THE REQUEST:
Every entry needs to be reproduced exactly.

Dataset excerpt
★ ★ ★ ★ ★ ★ ★
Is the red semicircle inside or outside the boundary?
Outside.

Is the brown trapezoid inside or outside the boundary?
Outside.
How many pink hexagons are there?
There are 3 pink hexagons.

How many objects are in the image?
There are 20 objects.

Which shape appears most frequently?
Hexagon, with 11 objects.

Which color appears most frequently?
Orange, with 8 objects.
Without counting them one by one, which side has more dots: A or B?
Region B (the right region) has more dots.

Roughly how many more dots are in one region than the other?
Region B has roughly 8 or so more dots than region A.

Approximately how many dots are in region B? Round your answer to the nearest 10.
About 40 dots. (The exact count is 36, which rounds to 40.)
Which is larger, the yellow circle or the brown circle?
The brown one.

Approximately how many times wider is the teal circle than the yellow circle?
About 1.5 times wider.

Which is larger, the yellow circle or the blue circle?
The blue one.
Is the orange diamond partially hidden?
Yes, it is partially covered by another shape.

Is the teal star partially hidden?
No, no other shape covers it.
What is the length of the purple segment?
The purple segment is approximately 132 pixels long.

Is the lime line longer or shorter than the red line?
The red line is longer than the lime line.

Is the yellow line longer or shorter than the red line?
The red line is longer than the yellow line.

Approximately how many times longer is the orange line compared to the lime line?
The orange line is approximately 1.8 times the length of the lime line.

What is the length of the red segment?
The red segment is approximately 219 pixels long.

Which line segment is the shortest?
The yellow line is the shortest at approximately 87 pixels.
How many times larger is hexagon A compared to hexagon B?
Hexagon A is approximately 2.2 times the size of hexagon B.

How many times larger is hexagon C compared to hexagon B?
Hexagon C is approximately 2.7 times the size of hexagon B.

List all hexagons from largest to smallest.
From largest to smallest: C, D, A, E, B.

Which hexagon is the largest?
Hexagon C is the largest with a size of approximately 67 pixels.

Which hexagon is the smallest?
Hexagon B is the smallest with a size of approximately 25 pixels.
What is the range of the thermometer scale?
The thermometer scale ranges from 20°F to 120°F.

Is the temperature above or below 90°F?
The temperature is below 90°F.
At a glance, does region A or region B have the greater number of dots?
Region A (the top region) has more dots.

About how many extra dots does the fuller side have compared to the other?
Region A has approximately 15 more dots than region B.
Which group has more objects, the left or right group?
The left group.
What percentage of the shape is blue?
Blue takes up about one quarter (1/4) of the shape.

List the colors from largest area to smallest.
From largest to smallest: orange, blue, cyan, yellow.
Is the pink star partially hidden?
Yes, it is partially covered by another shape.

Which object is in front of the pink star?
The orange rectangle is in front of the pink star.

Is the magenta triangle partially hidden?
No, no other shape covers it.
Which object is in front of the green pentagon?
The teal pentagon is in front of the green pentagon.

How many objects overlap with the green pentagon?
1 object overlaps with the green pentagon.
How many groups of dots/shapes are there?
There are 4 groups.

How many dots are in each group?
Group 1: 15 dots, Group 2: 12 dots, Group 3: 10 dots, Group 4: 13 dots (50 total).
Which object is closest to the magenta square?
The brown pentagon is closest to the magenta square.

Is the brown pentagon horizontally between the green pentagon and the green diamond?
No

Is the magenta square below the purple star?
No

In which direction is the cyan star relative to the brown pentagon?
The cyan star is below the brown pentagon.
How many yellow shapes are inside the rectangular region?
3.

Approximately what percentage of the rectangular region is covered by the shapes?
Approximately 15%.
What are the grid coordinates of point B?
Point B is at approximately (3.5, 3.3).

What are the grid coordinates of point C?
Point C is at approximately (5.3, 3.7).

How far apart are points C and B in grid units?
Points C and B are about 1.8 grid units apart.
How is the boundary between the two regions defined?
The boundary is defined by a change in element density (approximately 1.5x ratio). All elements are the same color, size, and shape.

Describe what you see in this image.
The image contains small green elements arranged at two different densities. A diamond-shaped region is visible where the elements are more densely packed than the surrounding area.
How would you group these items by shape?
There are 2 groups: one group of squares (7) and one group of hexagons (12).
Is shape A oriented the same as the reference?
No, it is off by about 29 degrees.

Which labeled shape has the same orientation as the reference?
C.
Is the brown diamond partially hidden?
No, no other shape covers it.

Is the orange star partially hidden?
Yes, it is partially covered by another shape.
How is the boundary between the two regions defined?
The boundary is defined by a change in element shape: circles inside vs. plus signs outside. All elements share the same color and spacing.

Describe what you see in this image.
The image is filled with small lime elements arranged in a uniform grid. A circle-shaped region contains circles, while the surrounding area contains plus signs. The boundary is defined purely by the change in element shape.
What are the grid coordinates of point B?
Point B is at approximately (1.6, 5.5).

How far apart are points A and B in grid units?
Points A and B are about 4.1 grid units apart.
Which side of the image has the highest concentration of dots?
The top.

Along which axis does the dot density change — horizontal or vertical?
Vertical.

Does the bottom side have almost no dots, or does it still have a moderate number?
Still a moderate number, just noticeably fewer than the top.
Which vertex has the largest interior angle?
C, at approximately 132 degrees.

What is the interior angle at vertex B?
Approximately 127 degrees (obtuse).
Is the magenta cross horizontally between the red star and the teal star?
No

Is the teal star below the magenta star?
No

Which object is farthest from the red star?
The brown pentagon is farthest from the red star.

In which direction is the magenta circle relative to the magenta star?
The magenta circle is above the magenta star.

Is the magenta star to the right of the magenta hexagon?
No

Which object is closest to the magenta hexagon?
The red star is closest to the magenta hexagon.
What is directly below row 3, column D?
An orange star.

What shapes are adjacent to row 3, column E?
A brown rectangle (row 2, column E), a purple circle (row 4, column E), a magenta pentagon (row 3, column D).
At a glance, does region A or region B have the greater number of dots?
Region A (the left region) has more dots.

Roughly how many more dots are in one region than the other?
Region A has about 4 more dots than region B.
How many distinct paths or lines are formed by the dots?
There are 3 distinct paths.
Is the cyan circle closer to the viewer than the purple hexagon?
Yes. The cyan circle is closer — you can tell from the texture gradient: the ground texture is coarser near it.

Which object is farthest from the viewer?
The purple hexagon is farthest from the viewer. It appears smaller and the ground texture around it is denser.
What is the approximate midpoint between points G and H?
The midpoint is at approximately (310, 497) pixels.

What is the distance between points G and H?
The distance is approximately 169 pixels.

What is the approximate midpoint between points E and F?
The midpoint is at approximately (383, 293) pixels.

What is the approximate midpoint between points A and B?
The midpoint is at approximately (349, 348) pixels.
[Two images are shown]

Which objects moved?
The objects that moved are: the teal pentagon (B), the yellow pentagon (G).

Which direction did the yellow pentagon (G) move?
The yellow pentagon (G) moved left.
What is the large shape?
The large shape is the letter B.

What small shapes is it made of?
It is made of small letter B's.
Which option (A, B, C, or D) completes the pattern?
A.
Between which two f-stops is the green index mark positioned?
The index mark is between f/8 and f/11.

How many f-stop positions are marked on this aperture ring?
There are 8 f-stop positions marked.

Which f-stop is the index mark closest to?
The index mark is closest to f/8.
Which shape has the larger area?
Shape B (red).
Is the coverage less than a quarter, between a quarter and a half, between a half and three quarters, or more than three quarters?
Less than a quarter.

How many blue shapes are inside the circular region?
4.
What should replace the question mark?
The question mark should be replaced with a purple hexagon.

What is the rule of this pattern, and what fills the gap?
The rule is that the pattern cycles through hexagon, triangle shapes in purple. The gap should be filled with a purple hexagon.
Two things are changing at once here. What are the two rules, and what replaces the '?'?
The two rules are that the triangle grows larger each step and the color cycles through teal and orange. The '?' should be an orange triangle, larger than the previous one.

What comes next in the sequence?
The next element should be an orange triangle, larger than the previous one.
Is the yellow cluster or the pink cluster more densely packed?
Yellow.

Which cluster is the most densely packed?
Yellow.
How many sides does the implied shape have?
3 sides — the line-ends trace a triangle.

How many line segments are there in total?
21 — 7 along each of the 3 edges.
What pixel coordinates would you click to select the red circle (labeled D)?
★ ★ ★ ★ ★ ★ ★
OUTPUT OF THE TASK:
Is the red semicircle inside or outside the boundary?
Outside.

Is the brown trapezoid inside or outside the boundary?
Outside.
How many pink hexagons are there?
There are 3 pink hexagons.

How many objects are in the image?
There are 20 objects.

Which shape appears most frequently?
Hexagon, with 11 objects.

Which color appears most frequently?
Orange, with 8 objects.
Without counting them one by one, which side has more dots: A or B?
Region B (the right region) has more dots.

Roughly how many more dots are in one region than the other?
Region B has roughly 8 or so more dots than region A.

Approximately how many dots are in region B? Round your answer to the nearest 10.
About 40 dots. (The exact count is 36, which rounds to 40.)
Which is larger, the yellow circle or the brown circle?
The brown one.

Approximately how many times wider is the teal circle than the yellow circle?
About 1.5 times wider.

Which is larger, the yellow circle or the blue circle?
The blue one.
Is the orange diamond partially hidden?
Yes, it is partially covered by another shape.

Is the teal star partially hidden?
No, no other shape covers it.
What is the length of the purple segment?
The purple segment is approximately 132 pixels long.

Is the lime line longer or shorter than the red line?
The red line is longer than the lime line.

Is the yellow line longer or shorter than the red line?
The red line is longer than the yellow line.

Approximately how many times longer is the orange line compared to the lime line?
The orange line is approximately 1.8 times the length of the lime line.

What is the length of the red segment?
The red segment is approximately 219 pixels long.

Which line segment is the shortest?
The yellow line is the shortest at approximately 87 pixels.
How many times larger is hexagon A compared to hexagon B?
Hexagon A is approximately 2.2 times the size of hexagon B.

How many times larger is hexagon C compared to hexagon B?
Hexagon C is approximately 2.7 times the size of hexagon B.

List all hexagons from largest to smallest.
From largest to smallest: C, D, A, E, B.

Which hexagon is the largest?
Hexagon C is the largest with a size of approximately 67 pixels.

Which hexagon is the smallest?
Hexagon B is the smallest with a size of approximately 25 pixels.
What is the range of the thermometer scale?
The thermometer scale ranges from 20°F to 120°F.

Is the temperature above or below 90°F?
The temperature is below 90°F.
At a glance, does region A or region B have the greater number of dots?
Region A (the top region) has more dots.

About how many extra dots does the fuller side have compared to the other?
Region A has approximately 15 more dots than region B.
Which group has more objects, the left or right group?
The left group.
What percentage of the shape is blue?
Blue takes up about one quarter (1/4) of the shape.

List the colors from largest area to smallest.
From largest to smallest: orange, blue, cyan, yellow.
Is the pink star partially hidden?
Yes, it is partially covered by another shape.

Which object is in front of the pink star?
The orange rectangle is in front of the pink star.

Is the magenta triangle partially hidden?
No, no other shape covers it.
Which object is in front of the green pentagon?
The teal pentagon is in front of the green pentagon.

How many objects overlap with the green pentagon?
1 object overlaps with the green pentagon.
How many groups of dots/shapes are there?
There are 4 groups.

How many dots are in each group?
Group 1: 15 dots, Group 2: 12 dots, Group 3: 10 dots, Group 4: 13 dots (50 total).
Which object is closest to the magenta square?
The brown pentagon is closest to the magenta square.

Is the brown pentagon horizontally between the green pentagon and the green diamond?
No

Is the magenta square below the purple star?
No

In which direction is the cyan star relative to the brown pentagon?
The cyan star is below the brown pentagon.
How many yellow shapes are inside the rectangular region?
3.

Approximately what percentage of the rectangular region is covered by the shapes?
Approximately 15%.
What are the grid coordinates of point B?
Point B is at approximately (3.5, 3.3).

What are the grid coordinates of point C?
Point C is at approximately (5.3, 3.7).

How far apart are points C and B in grid units?
Points C and B are about 1.8 grid units apart.
How is the boundary between the two regions defined?
The boundary is defined by a change in element density (approximately 1.5x ratio). All elements are the same color, size, and shape.

Describe what you see in this image.
The image contains small green elements arranged at two different densities. A diamond-shaped region is visible where the elements are more densely packed than the surrounding area.
How would you group these items by shape?
There are 2 groups: one group of squares (7) and one group of hexagons (12).
Is shape A oriented the same as the reference?
No, it is off by about 29 degrees.

Which labeled shape has the same orientation as the reference?
C.
Is the brown diamond partially hidden?
No, no other shape covers it.

Is the orange star partially hidden?
Yes, it is partially covered by another shape.
How is the boundary between the two regions defined?
The boundary is defined by a change in element shape: circles inside vs. plus signs outside. All elements share the same color and spacing.

Describe what you see in this image.
The image is filled with small lime elements arranged in a uniform grid. A circle-shaped region contains circles, while the surrounding area contains plus signs. The boundary is defined purely by the change in element shape.
What are the grid coordinates of point B?
Point B is at approximately (1.6, 5.5).

How far apart are points A and B in grid units?
Points A and B are about 4.1 grid units apart.
Which side of the image has the highest concentration of dots?
The top.

Along which axis does the dot density change — horizontal or vertical?
Vertical.

Does the bottom side have almost no dots, or does it still have a moderate number?
Still a moderate number, just noticeably fewer than the top.
Which vertex has the largest interior angle?
C, at approximately 132 degrees.

What is the interior angle at vertex B?
Approximately 127 degrees (obtuse).
Is the magenta cross horizontally between the red star and the teal star?
No

Is the teal star below the magenta star?
No

Which object is farthest from the red star?
The brown pentagon is farthest from the red star.

In which direction is the magenta circle relative to the magenta star?
The magenta circle is above the magenta star.

Is the magenta star to the right of the magenta hexagon?
No

Which object is closest to the magenta hexagon?
The red star is closest to the magenta hexagon.
What is directly below row 3, column D?
An orange star.

What shapes are adjacent to row 3, column E?
A brown rectangle (row 2, column E), a purple circle (row 4, column E), a magenta pentagon (row 3, column D).
At a glance, does region A or region B have the greater number of dots?
Region A (the left region) has more dots.

Roughly how many more dots are in one region than the other?
Region A has about 4 more dots than region B.
How many distinct paths or lines are formed by the dots?
There are 3 distinct paths.
Is the cyan circle closer to the viewer than the purple hexagon?
Yes. The cyan circle is closer — you can tell from the texture gradient: the ground texture is coarser near it.

Which object is farthest from the viewer?
The purple hexagon is farthest from the viewer. It appears smaller and the ground texture around it is denser.
What is the approximate midpoint between points G and H?
The midpoint is at approximately (310, 497) pixels.

What is the distance between points G and H?
The distance is approximately 169 pixels.

What is the approximate midpoint between points E and F?
The midpoint is at approximately (383, 293) pixels.

What is the approximate midpoint between points A and B?
The midpoint is at approximately (349, 348) pixels.
[Two images are shown]

Which objects moved?
The objects that moved are: the teal pentagon (B), the yellow pentagon (G).

Which direction did the yellow pentagon (G) move?
The yellow pentagon (G) moved left.
What is the large shape?
The large shape is the letter B.

What small shapes is it made of?
It is made of small letter B's.
Which option (A, B, C, or D) completes the pattern?
A.
Between which two f-stops is the green index mark positioned?
The index mark is between f/8 and f/11.

How many f-stop positions are marked on this aperture ring?
There are 8 f-stop positions marked.

Which f-stop is the index mark closest to?
The index mark is closest to f/8.
Which shape has the larger area?
Shape B (red).
Is the coverage less than a quarter, between a quarter and a half, between a half and three quarters, or more than three quarters?
Less than a quarter.

How many blue shapes are inside the circular region?
4.
What should replace the question mark?
The question mark should be replaced with a purple hexagon.

What is the rule of this pattern, and what fills the gap?
The rule is that the pattern cycles through hexagon, triangle shapes in purple. The gap should be filled with a purple hexagon.
Two things are changing at once here. What are the two rules, and what replaces the '?'?
The two rules are that the triangle grows larger each step and the color cycles through teal and orange. The '?' should be an orange triangle, larger than the previous one.

What comes next in the sequence?
The next element should be an orange triangle, larger than the previous one.
Is the yellow cluster or the pink cluster more densely packed?
Yellow.

Which cluster is the most densely packed?
Yellow.
How many sides does the implied shape have?
3 sides — the line-ends trace a triangle.

How many line segments are there in total?
21 — 7 along each of the 3 edges.
What pixel coordinates would you click to select the red circle (labeled D)?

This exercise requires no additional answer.